◆ Short problem: Starting at the line with "What shapes are layered on top of each other?", return every line through the final one of the data, word for word. Pictures stay out.

[Entries on basic geometric figures]
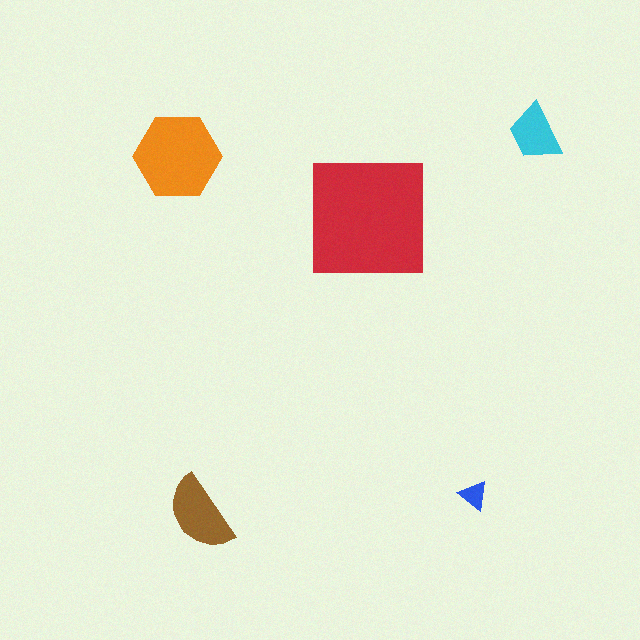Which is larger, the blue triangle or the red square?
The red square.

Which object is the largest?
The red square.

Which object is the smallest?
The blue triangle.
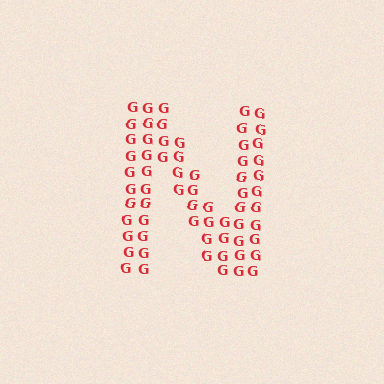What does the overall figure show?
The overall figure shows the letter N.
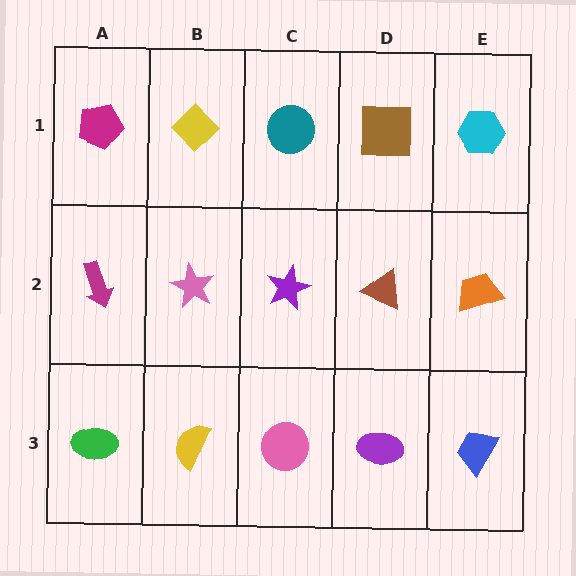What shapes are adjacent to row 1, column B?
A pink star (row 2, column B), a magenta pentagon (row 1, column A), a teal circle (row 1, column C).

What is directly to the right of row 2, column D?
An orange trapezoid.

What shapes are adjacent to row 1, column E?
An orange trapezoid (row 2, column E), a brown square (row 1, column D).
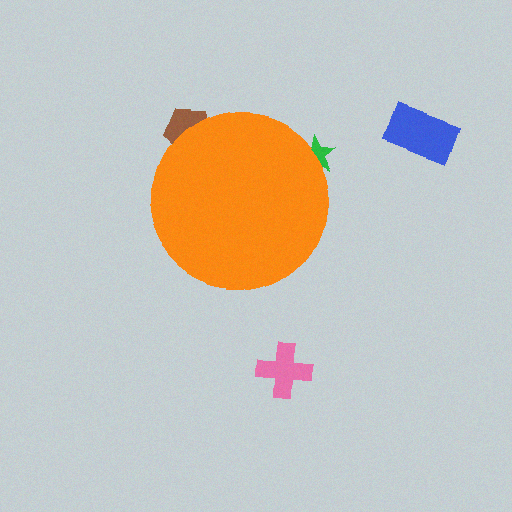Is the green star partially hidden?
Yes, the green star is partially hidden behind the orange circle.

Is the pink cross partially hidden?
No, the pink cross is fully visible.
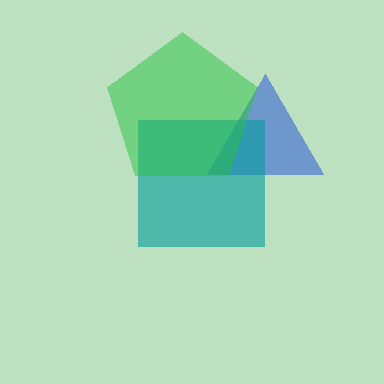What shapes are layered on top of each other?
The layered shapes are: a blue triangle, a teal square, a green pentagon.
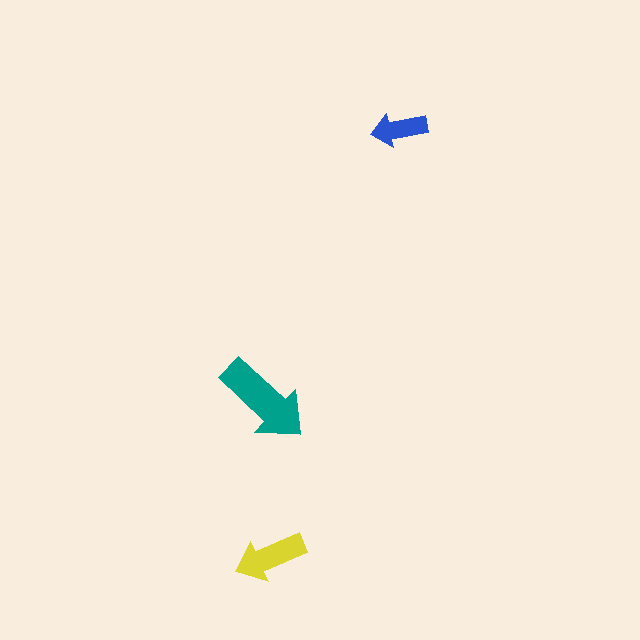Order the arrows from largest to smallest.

◆ Result for this task:
What shapes are layered on top of each other?
The layered shapes are: a blue triangle, a teal square, a green pentagon.
Order the arrows from largest to smallest.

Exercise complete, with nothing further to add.